■ Written request ■
Shown below is a listing with pictures; reproduce exactly, and only, the lines between the ones containing "What differs between the two panels?" and "Is the blue mark at", inclusive, leaving the pictures out.
### Provided records ###
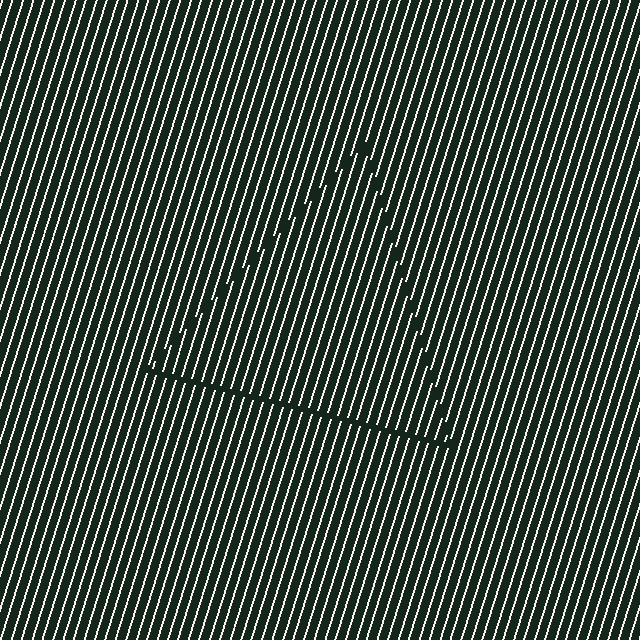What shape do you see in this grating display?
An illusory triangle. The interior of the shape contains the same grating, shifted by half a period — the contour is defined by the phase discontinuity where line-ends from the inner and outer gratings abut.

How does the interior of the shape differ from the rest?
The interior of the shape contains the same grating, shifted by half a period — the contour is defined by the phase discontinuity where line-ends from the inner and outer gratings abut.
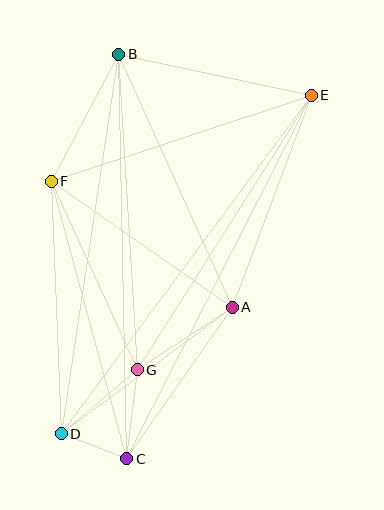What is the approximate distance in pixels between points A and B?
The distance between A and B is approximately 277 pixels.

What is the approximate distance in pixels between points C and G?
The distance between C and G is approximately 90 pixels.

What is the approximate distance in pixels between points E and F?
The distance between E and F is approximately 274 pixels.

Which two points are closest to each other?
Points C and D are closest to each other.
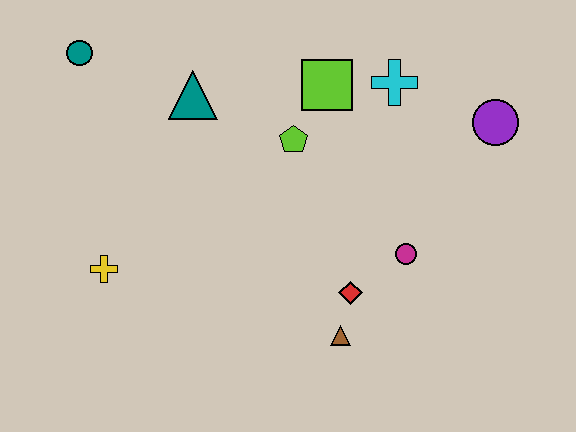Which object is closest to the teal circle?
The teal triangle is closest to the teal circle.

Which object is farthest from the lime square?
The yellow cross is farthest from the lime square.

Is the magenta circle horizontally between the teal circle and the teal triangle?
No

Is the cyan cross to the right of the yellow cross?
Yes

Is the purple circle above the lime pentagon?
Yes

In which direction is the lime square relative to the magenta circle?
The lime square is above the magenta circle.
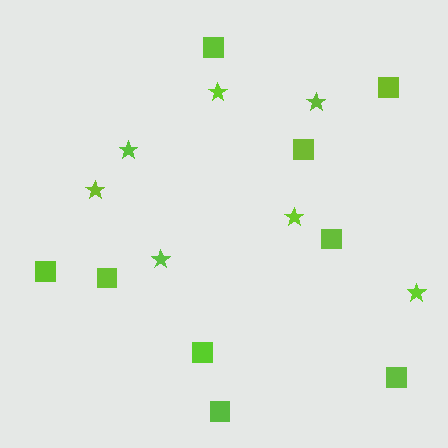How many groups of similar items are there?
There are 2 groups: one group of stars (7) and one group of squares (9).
###
### Provided records ###
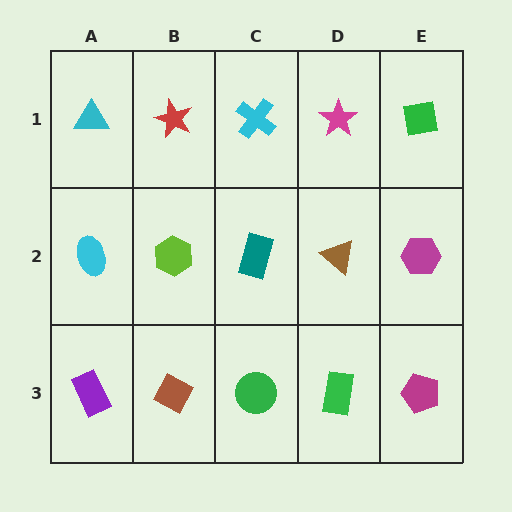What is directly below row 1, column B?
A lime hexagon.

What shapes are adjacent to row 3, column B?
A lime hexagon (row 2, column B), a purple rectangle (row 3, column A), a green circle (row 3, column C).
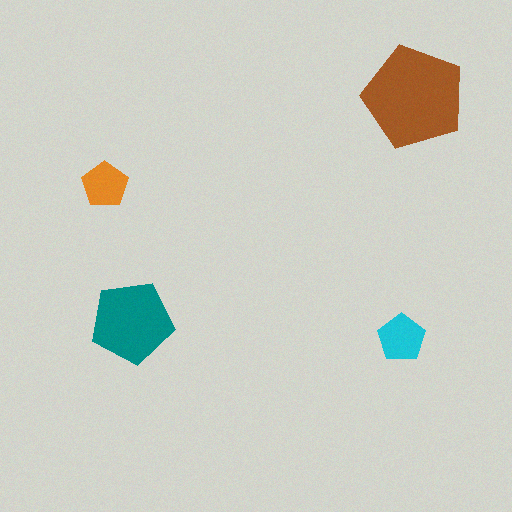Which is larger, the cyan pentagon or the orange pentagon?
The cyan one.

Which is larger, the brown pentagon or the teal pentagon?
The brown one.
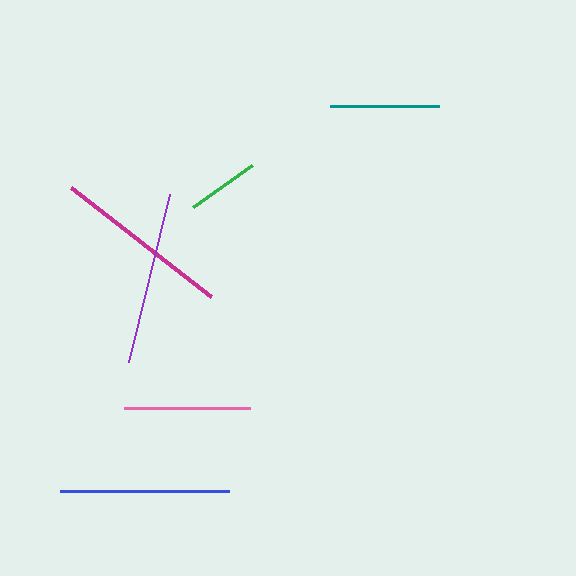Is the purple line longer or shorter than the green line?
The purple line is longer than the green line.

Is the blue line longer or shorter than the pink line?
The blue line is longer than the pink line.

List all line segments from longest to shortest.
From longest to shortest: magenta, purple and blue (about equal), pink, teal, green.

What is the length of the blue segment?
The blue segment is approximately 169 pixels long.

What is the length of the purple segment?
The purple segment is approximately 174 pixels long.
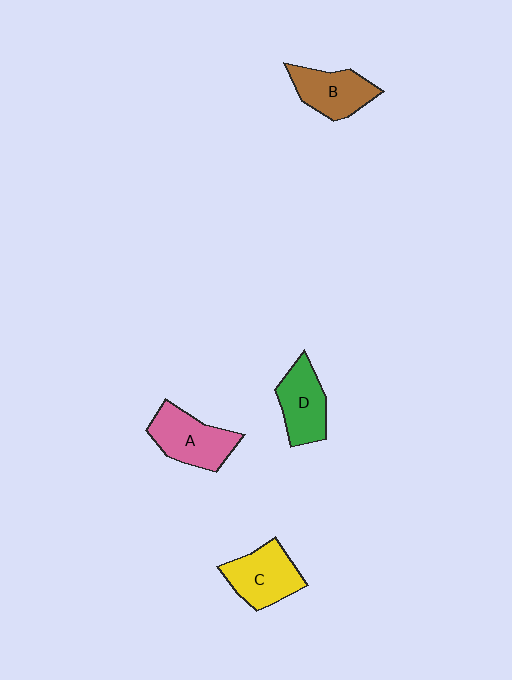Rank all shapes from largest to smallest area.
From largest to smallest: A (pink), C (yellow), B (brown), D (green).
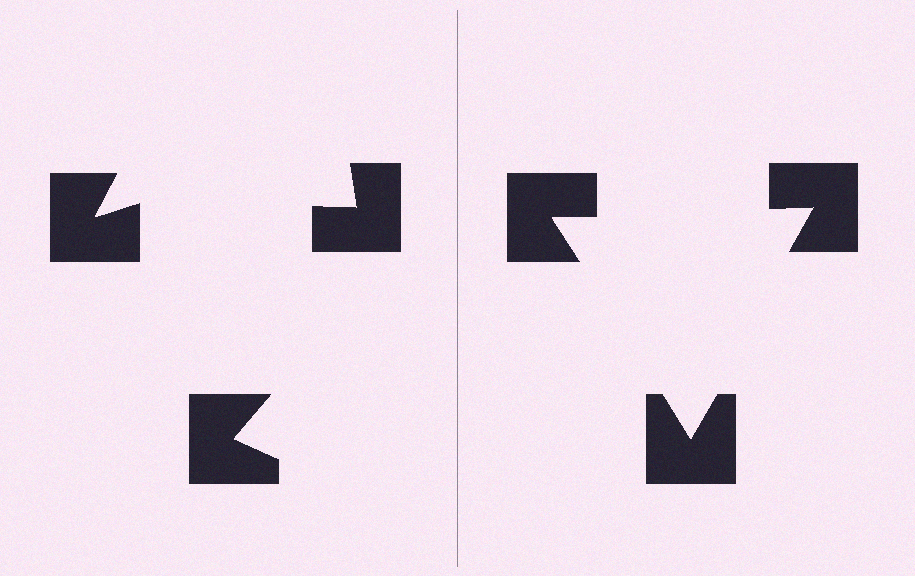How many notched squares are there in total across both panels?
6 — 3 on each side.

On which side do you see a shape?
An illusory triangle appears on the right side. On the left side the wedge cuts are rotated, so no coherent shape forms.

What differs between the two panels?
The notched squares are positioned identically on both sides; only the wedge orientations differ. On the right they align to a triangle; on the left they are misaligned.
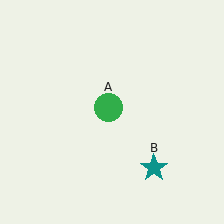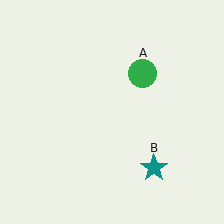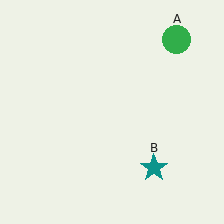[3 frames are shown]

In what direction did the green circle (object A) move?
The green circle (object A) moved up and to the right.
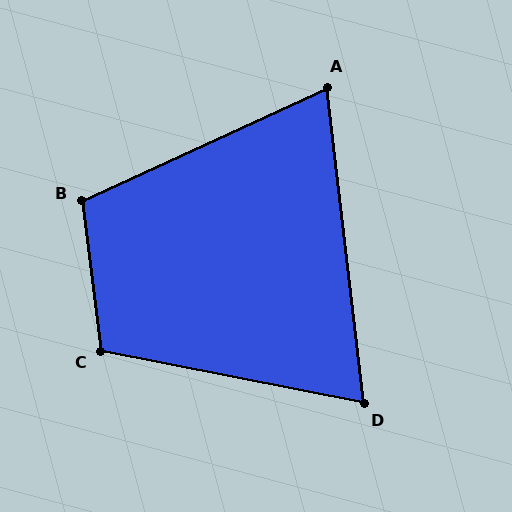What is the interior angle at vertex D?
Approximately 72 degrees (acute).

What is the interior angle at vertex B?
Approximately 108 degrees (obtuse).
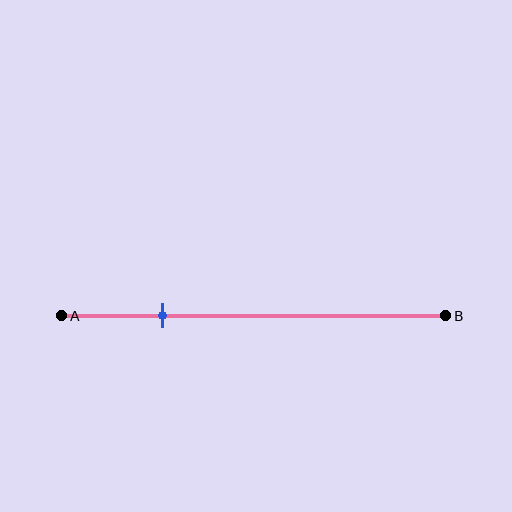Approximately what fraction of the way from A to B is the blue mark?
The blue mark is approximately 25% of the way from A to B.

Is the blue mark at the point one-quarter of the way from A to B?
###
■ Complete answer ■
What differs between the two panels?
The notched squares are positioned identically on both sides; only the wedge orientations differ. On the right they align to a triangle; on the left they are misaligned.
[3 frames are shown]

In what direction did the green circle (object A) move?
The green circle (object A) moved up and to the right.
What is the interior angle at vertex D?
Approximately 72 degrees (acute).

What is the interior angle at vertex B?
Approximately 108 degrees (obtuse).
Approximately what fraction of the way from A to B is the blue mark?
The blue mark is approximately 25% of the way from A to B.

Is the blue mark at the point one-quarter of the way from A to B?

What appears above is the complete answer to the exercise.